Copy the listing below in full and skip every picture.

__DATA SECTION__.
+++
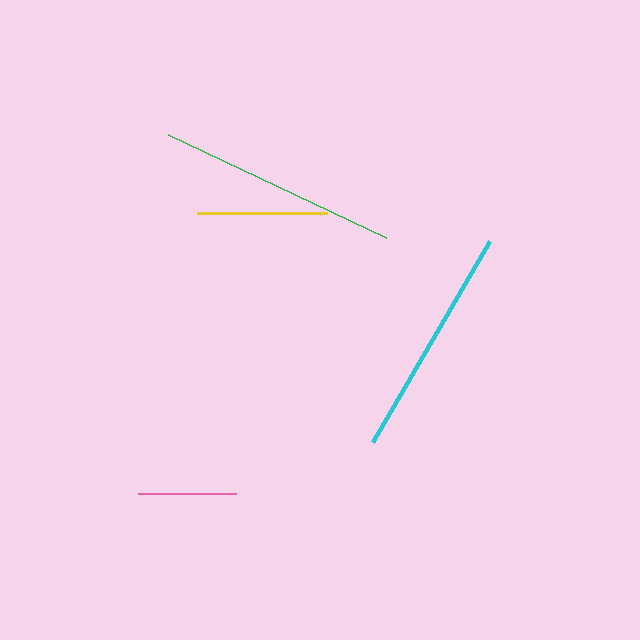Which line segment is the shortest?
The pink line is the shortest at approximately 99 pixels.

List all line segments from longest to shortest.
From longest to shortest: green and cyan (about equal), yellow, pink.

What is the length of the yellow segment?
The yellow segment is approximately 130 pixels long.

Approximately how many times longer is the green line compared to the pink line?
The green line is approximately 2.4 times the length of the pink line.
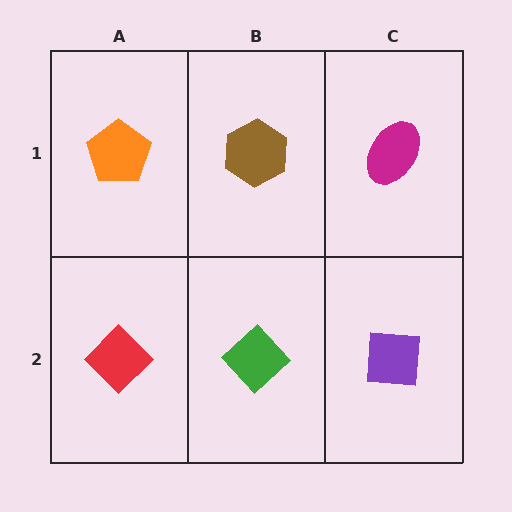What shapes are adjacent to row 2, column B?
A brown hexagon (row 1, column B), a red diamond (row 2, column A), a purple square (row 2, column C).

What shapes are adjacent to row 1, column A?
A red diamond (row 2, column A), a brown hexagon (row 1, column B).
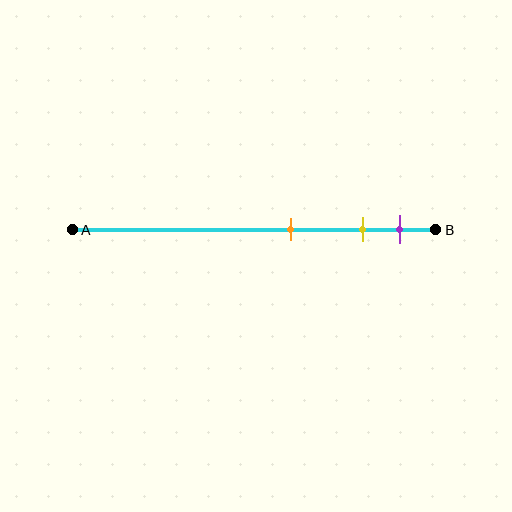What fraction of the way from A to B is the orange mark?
The orange mark is approximately 60% (0.6) of the way from A to B.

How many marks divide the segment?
There are 3 marks dividing the segment.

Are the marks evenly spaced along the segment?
No, the marks are not evenly spaced.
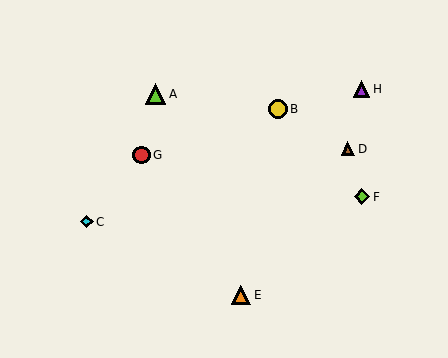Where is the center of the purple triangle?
The center of the purple triangle is at (362, 89).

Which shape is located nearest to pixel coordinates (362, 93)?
The purple triangle (labeled H) at (362, 89) is nearest to that location.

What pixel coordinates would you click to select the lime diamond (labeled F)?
Click at (362, 197) to select the lime diamond F.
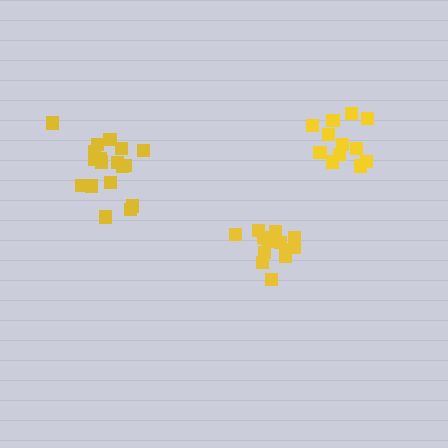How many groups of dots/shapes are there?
There are 3 groups.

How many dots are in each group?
Group 1: 12 dots, Group 2: 14 dots, Group 3: 18 dots (44 total).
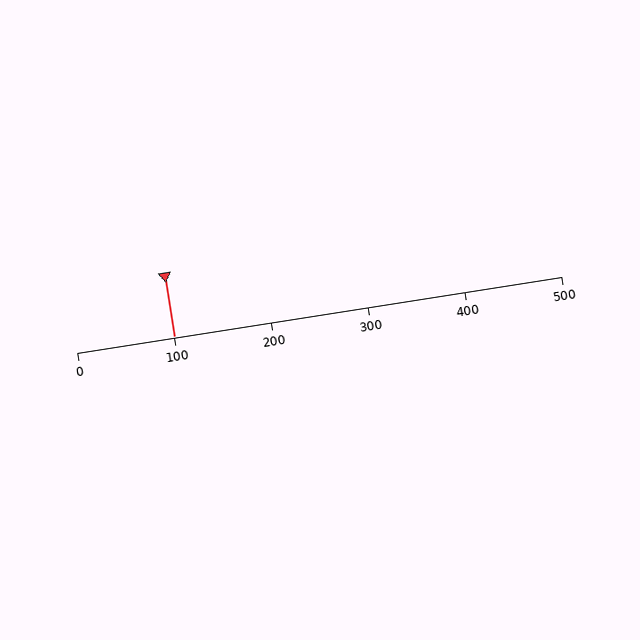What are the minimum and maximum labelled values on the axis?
The axis runs from 0 to 500.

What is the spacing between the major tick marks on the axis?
The major ticks are spaced 100 apart.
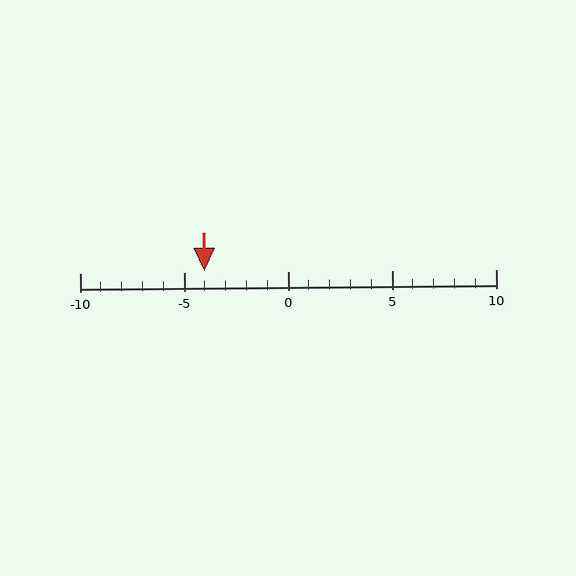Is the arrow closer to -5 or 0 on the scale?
The arrow is closer to -5.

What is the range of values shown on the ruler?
The ruler shows values from -10 to 10.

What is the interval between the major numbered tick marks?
The major tick marks are spaced 5 units apart.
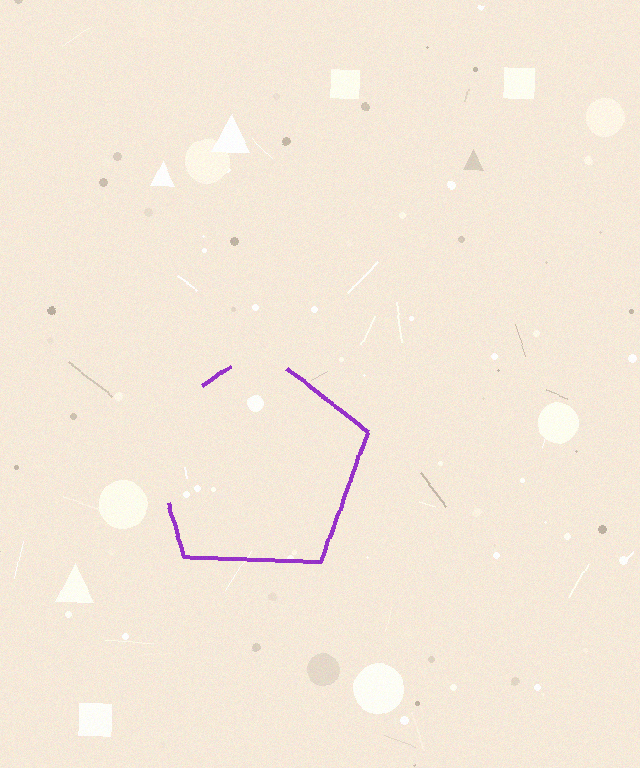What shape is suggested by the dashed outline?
The dashed outline suggests a pentagon.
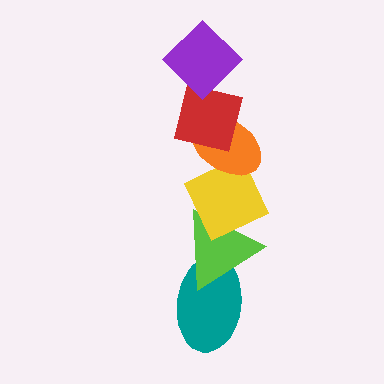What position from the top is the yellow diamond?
The yellow diamond is 4th from the top.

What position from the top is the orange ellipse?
The orange ellipse is 3rd from the top.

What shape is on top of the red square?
The purple diamond is on top of the red square.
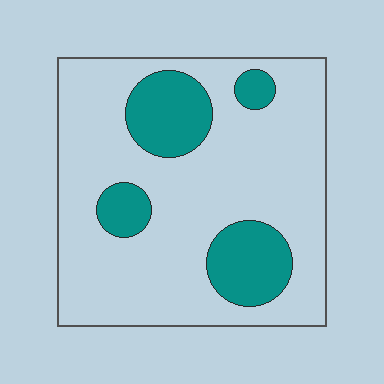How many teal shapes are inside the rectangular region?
4.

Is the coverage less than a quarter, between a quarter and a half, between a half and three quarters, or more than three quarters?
Less than a quarter.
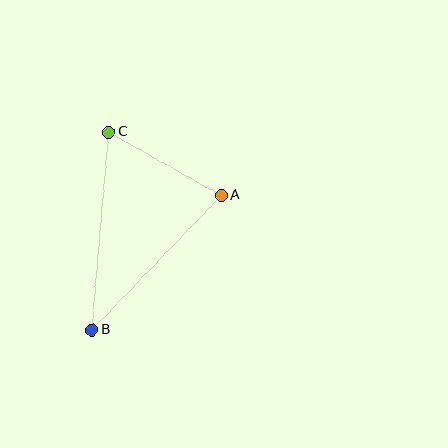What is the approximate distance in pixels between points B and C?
The distance between B and C is approximately 199 pixels.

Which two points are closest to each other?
Points A and C are closest to each other.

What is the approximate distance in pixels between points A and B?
The distance between A and B is approximately 187 pixels.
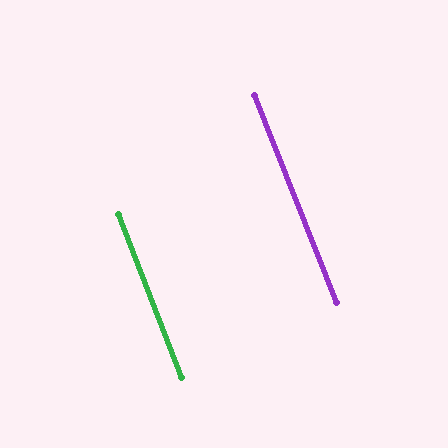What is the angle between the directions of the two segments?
Approximately 0 degrees.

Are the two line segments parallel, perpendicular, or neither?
Parallel — their directions differ by only 0.5°.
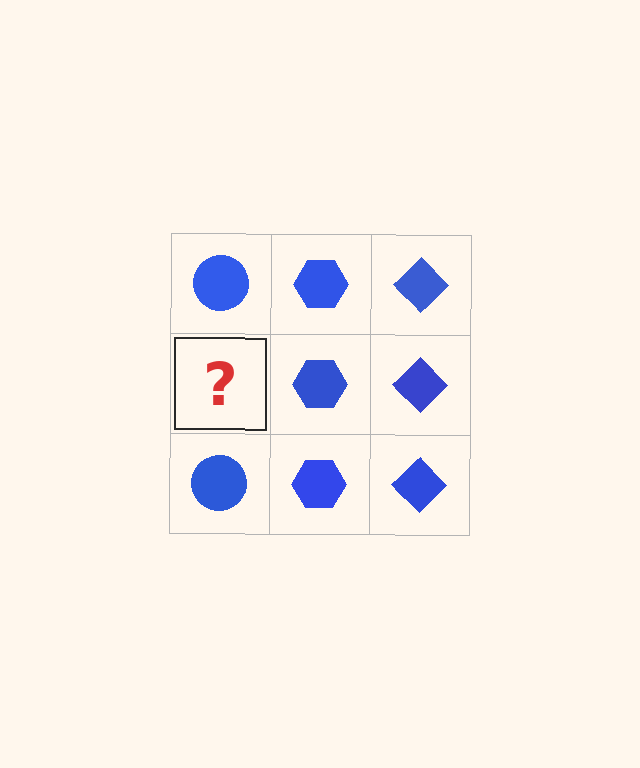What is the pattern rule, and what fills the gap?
The rule is that each column has a consistent shape. The gap should be filled with a blue circle.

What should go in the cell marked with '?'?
The missing cell should contain a blue circle.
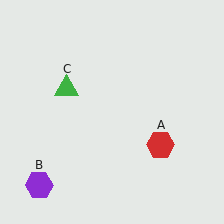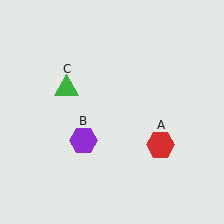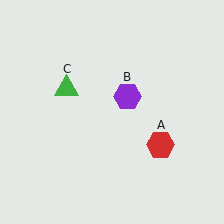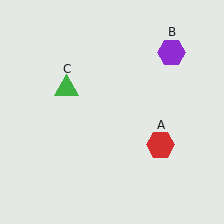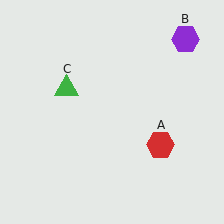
+++
__ANSWER TO THE EXERCISE__.
Which line segment is the shortest?
The pink line is the shortest at approximately 99 pixels.

List all line segments from longest to shortest.
From longest to shortest: green and cyan (about equal), yellow, pink.

What is the length of the yellow segment?
The yellow segment is approximately 130 pixels long.

Approximately how many times longer is the green line compared to the pink line?
The green line is approximately 2.4 times the length of the pink line.
What shapes are adjacent to row 2, column B?
A brown hexagon (row 1, column B), a red diamond (row 2, column A), a purple square (row 2, column C).

What shapes are adjacent to row 1, column A?
A red diamond (row 2, column A), a brown hexagon (row 1, column B).
What fraction of the way from A to B is the orange mark?
The orange mark is approximately 60% (0.6) of the way from A to B.

How many marks divide the segment?
There are 3 marks dividing the segment.

Are the marks evenly spaced along the segment?
No, the marks are not evenly spaced.
Where is the center of the purple triangle?
The center of the purple triangle is at (362, 89).

Which shape is located nearest to pixel coordinates (362, 93)?
The purple triangle (labeled H) at (362, 89) is nearest to that location.

What pixel coordinates would you click to select the lime diamond (labeled F)?
Click at (362, 197) to select the lime diamond F.
How many groups of dots/shapes are there?
There are 3 groups.

How many dots are in each group?
Group 1: 12 dots, Group 2: 14 dots, Group 3: 18 dots (44 total).
What are the minimum and maximum labelled values on the axis?
The axis runs from 0 to 500.

What is the spacing between the major tick marks on the axis?
The major ticks are spaced 100 apart.
Is the arrow closer to -5 or 0 on the scale?
The arrow is closer to -5.

What is the range of values shown on the ruler?
The ruler shows values from -10 to 10.

What is the interval between the major numbered tick marks?
The major tick marks are spaced 5 units apart.
What shape is suggested by the dashed outline?
The dashed outline suggests a pentagon.
What position from the top is the yellow diamond?
The yellow diamond is 4th from the top.

What position from the top is the orange ellipse?
The orange ellipse is 3rd from the top.

What shape is on top of the red square?
The purple diamond is on top of the red square.
How many teal shapes are inside the rectangular region?
4.

Is the coverage less than a quarter, between a quarter and a half, between a half and three quarters, or more than three quarters?
Less than a quarter.
What is the approximate distance in pixels between points B and C?
The distance between B and C is approximately 199 pixels.

Which two points are closest to each other?
Points A and C are closest to each other.

What is the approximate distance in pixels between points A and B?
The distance between A and B is approximately 187 pixels.
What is the angle between the directions of the two segments?
Approximately 0 degrees.

Are the two line segments parallel, perpendicular, or neither?
Parallel — their directions differ by only 0.5°.
What is the pattern rule, and what fills the gap?
The rule is that each column has a consistent shape. The gap should be filled with a blue circle.

What should go in the cell marked with '?'?
The missing cell should contain a blue circle.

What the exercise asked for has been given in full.